→ **Task goal**
Reproduce the material word for word; the images stay out.

→ **Data in this exercise**
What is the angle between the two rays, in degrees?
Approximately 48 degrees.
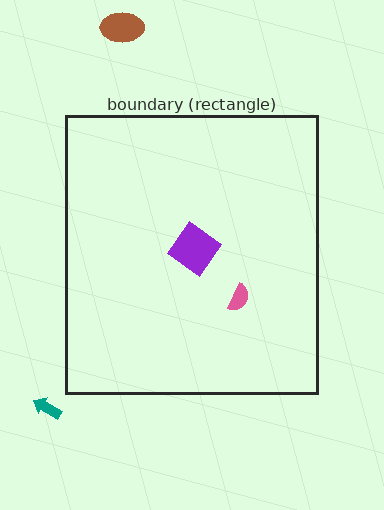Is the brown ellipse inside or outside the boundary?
Outside.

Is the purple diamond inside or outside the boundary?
Inside.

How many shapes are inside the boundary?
2 inside, 2 outside.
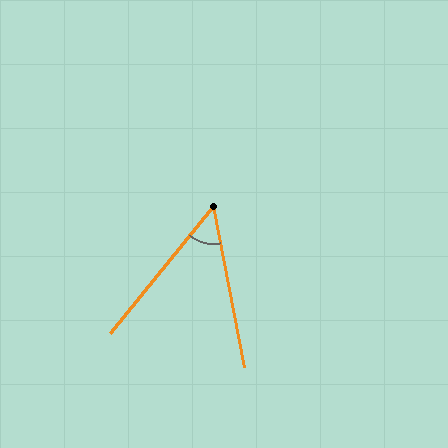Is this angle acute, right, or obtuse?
It is acute.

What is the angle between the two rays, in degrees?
Approximately 50 degrees.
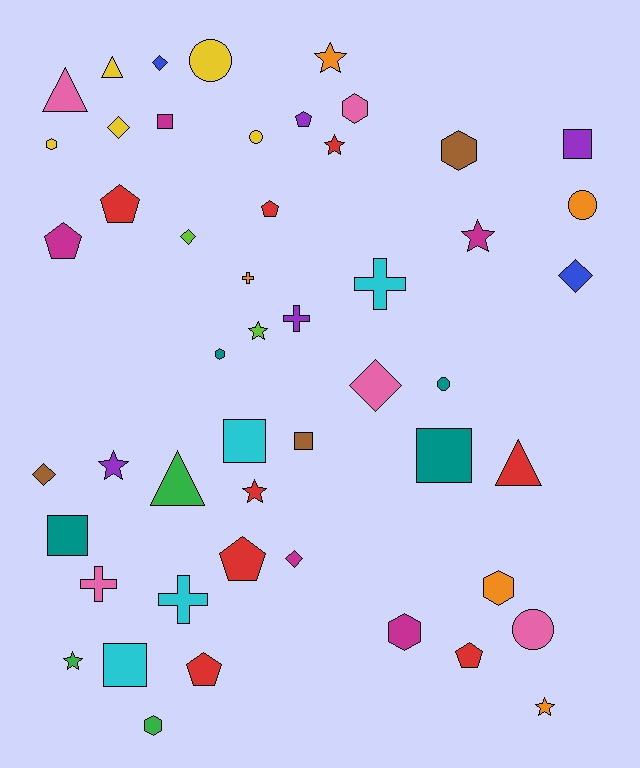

→ **Solution to the exercise**
What is the angle between the two rays, in degrees?
Approximately 48 degrees.
Is the brown ellipse inside or outside the boundary?
Outside.

Is the purple diamond inside or outside the boundary?
Inside.

How many shapes are inside the boundary?
2 inside, 2 outside.
Is this angle acute, right, or obtuse?
It is acute.

What is the angle between the two rays, in degrees?
Approximately 50 degrees.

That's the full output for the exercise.